■ **Challenge**
Drop the pictures and give back word for word the lines from the line holding "Is the red pentagon" to the line holding "Is the cyan circle", both included.
-- start Material shown --
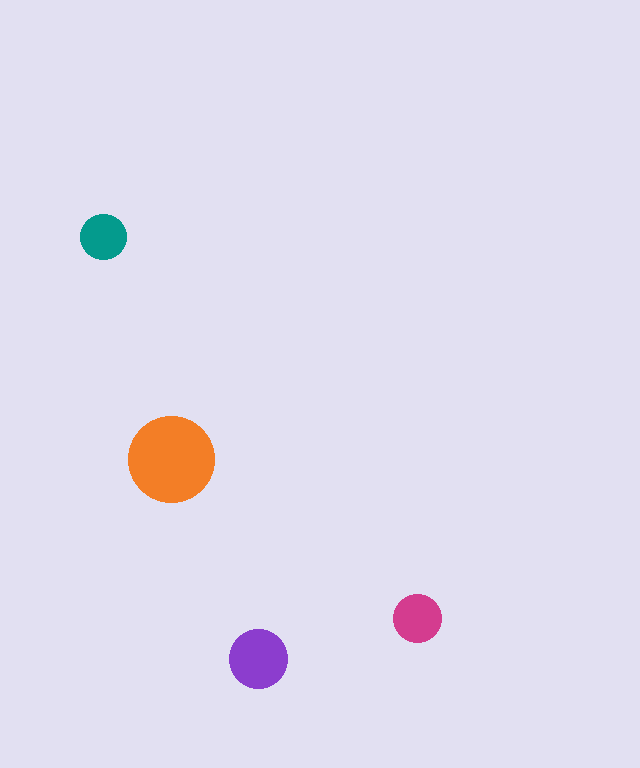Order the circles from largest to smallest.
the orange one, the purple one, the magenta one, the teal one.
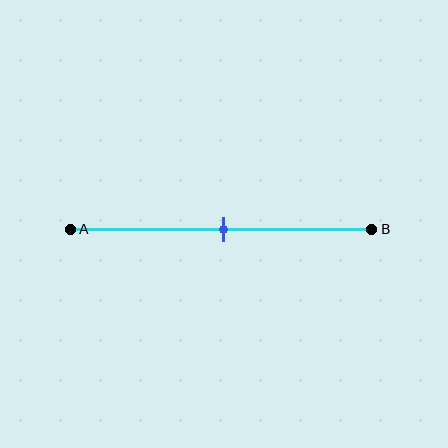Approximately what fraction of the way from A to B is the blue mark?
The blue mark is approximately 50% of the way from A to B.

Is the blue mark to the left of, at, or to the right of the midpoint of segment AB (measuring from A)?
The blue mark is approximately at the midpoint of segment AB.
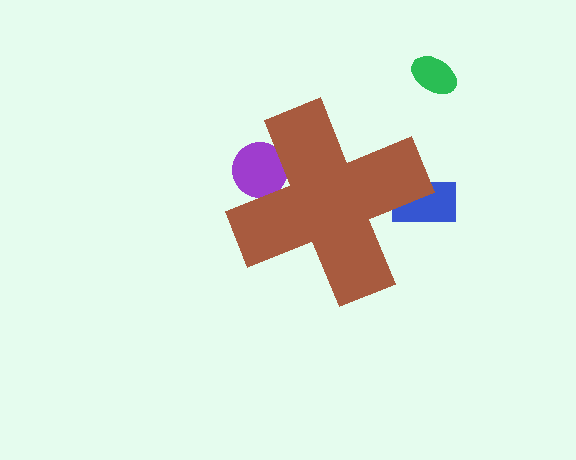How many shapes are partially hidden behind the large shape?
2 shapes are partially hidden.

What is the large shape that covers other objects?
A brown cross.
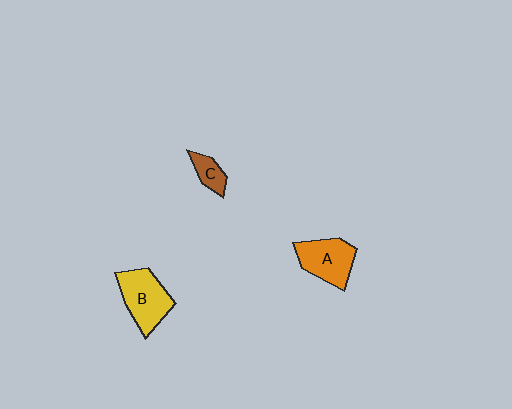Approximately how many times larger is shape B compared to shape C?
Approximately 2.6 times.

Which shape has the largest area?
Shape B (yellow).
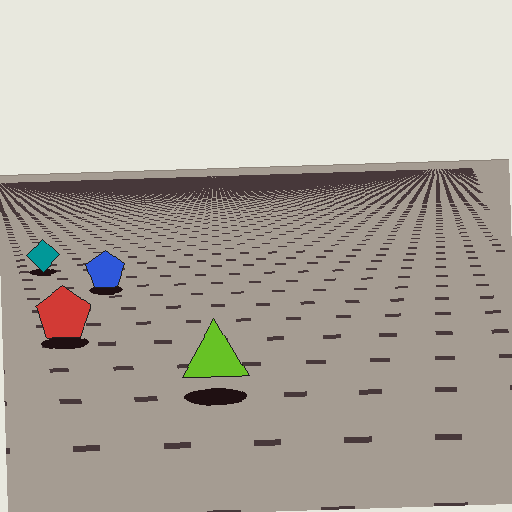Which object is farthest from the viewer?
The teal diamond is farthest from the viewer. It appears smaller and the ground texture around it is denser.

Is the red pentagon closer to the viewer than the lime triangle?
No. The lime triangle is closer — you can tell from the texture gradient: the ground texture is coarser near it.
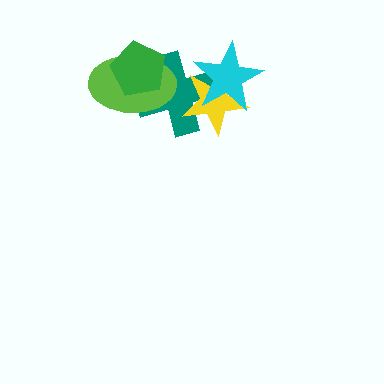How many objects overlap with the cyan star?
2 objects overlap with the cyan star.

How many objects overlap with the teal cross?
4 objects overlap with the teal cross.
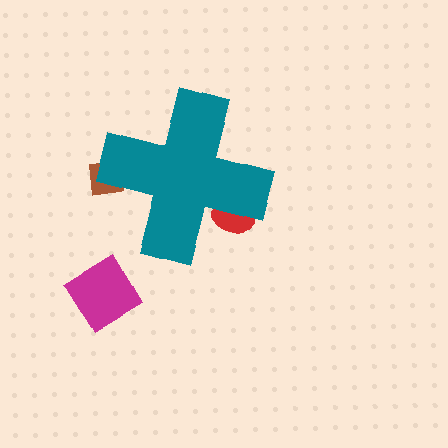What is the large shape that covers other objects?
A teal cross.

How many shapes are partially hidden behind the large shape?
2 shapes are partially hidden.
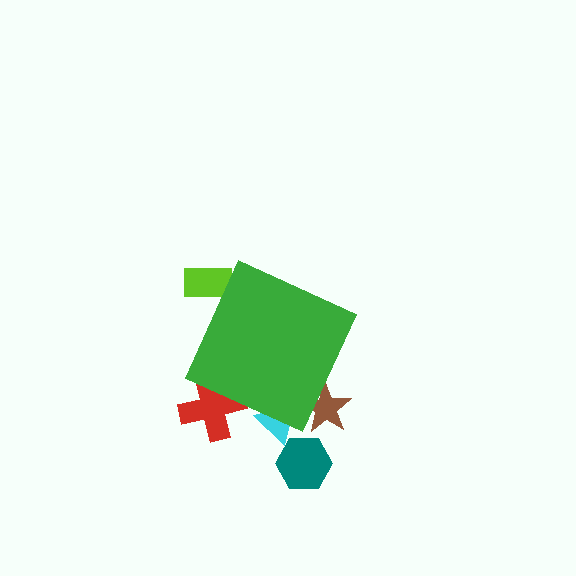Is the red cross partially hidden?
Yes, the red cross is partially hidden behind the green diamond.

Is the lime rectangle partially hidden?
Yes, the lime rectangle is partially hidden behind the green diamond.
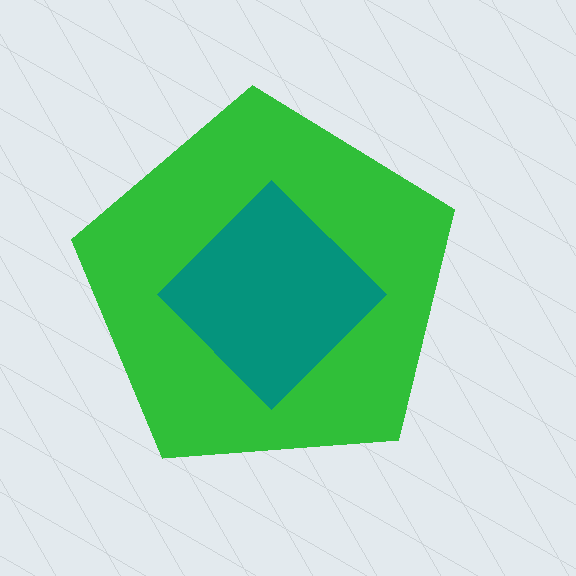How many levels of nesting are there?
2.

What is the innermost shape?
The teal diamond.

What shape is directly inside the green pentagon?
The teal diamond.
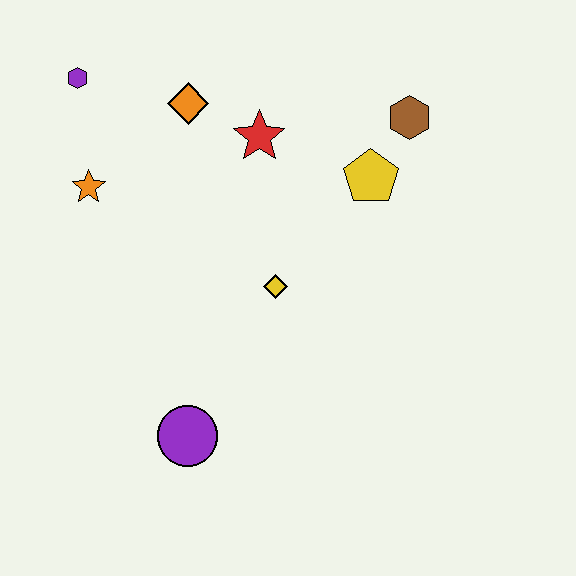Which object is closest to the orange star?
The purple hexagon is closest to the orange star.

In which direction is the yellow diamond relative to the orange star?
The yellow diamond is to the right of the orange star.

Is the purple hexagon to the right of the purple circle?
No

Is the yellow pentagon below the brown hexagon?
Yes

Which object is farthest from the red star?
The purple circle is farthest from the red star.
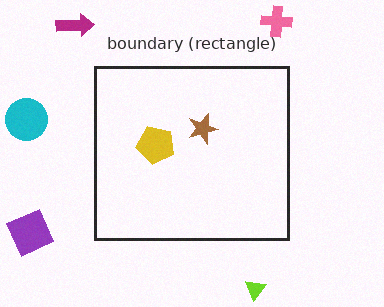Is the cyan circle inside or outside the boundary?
-- end Material shown --
-- start Material shown --
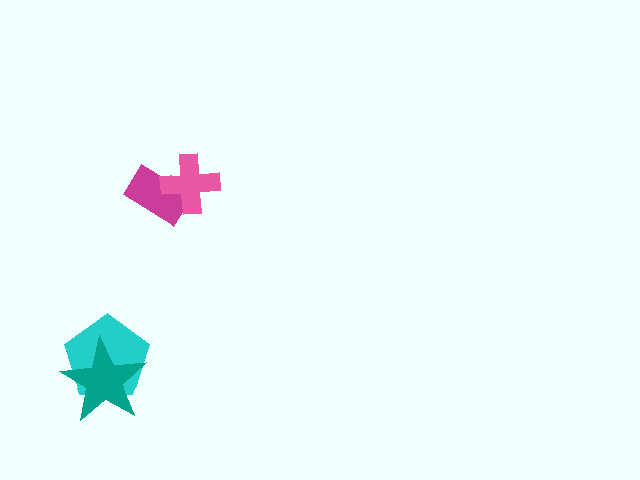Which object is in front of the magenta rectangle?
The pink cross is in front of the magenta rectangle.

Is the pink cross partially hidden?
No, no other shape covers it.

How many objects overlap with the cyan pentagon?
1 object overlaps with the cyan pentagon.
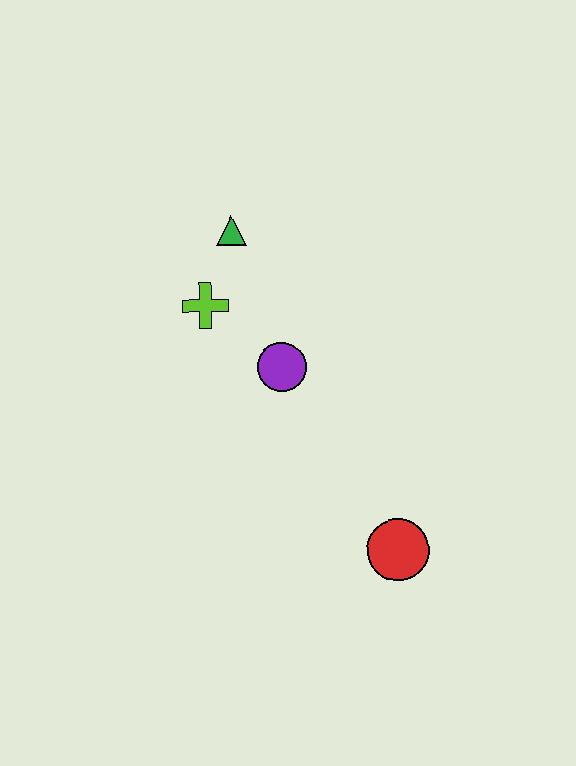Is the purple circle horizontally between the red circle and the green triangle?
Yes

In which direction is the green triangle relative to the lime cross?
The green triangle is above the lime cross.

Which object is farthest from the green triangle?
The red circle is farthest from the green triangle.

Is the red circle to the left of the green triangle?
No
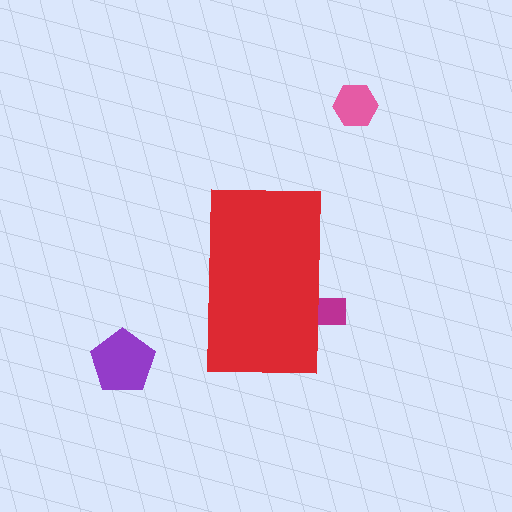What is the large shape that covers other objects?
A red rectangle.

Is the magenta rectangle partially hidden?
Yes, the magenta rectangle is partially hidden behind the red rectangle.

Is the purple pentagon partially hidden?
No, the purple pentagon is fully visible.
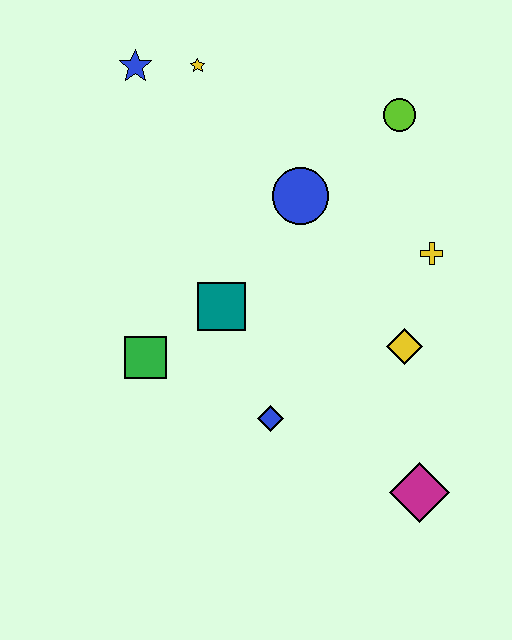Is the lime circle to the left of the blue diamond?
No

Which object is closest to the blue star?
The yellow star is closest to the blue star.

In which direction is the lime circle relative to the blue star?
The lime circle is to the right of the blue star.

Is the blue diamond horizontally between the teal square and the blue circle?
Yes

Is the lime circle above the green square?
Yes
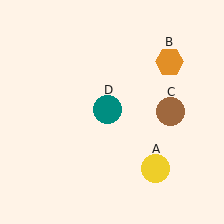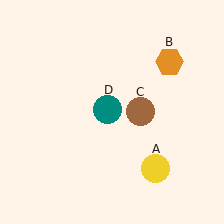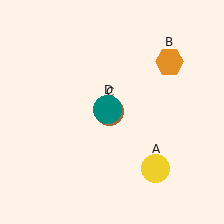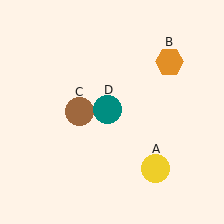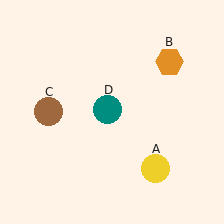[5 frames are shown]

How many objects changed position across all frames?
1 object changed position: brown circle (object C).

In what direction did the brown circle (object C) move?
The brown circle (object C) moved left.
-- end Material shown --
-- start Material shown --
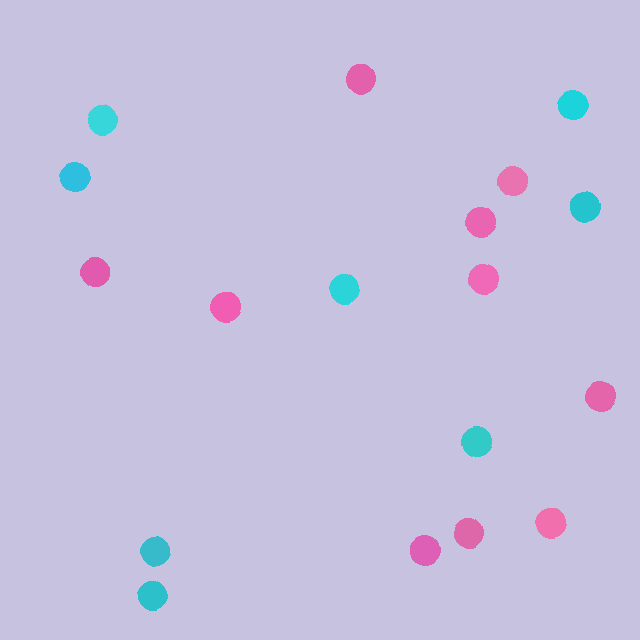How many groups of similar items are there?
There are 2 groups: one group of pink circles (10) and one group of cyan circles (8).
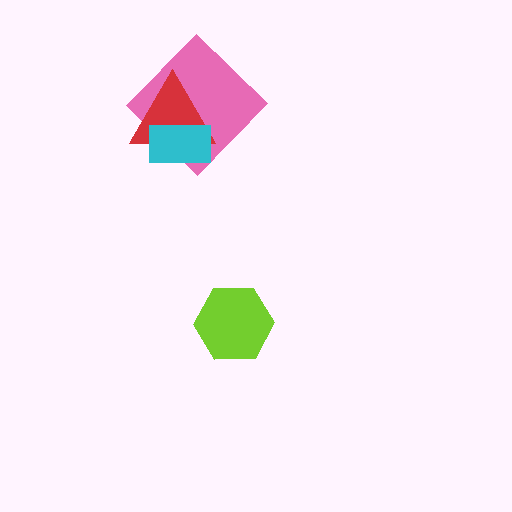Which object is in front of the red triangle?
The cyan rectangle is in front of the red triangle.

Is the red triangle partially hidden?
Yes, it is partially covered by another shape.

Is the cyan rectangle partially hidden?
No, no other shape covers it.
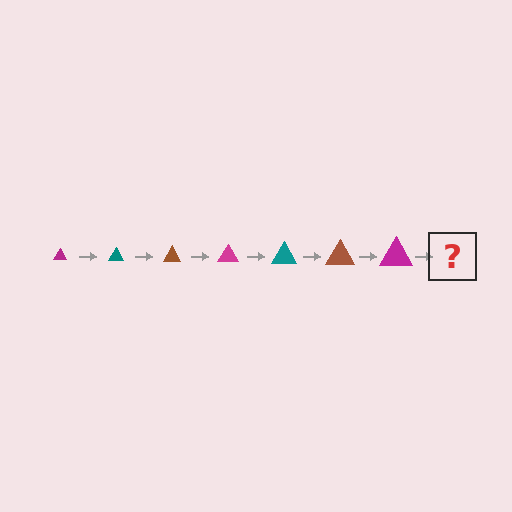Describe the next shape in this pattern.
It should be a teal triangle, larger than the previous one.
-- end Material shown --
■ **Exercise answer**
Is the red pentagon closer to the viewer than the lime triangle?
No. The lime triangle is closer — you can tell from the texture gradient: the ground texture is coarser near it.
How many objects overlap with the cyan star?
2 objects overlap with the cyan star.

How many objects overlap with the teal cross?
4 objects overlap with the teal cross.
What is the large shape that covers other objects?
A teal cross.

How many shapes are partially hidden behind the large shape?
2 shapes are partially hidden.
Is the red cross partially hidden?
Yes, the red cross is partially hidden behind the green diamond.

Is the lime rectangle partially hidden?
Yes, the lime rectangle is partially hidden behind the green diamond.
How many levels of nesting are there?
2.

What is the innermost shape?
The teal diamond.

What shape is directly inside the green pentagon?
The teal diamond.
Which object is closest to the orange star?
The purple hexagon is closest to the orange star.

In which direction is the yellow diamond relative to the orange star?
The yellow diamond is to the right of the orange star.

Is the purple hexagon to the right of the purple circle?
No

Is the yellow pentagon below the brown hexagon?
Yes

Which object is farthest from the red star?
The purple circle is farthest from the red star.
Is the cyan circle inside or outside the boundary?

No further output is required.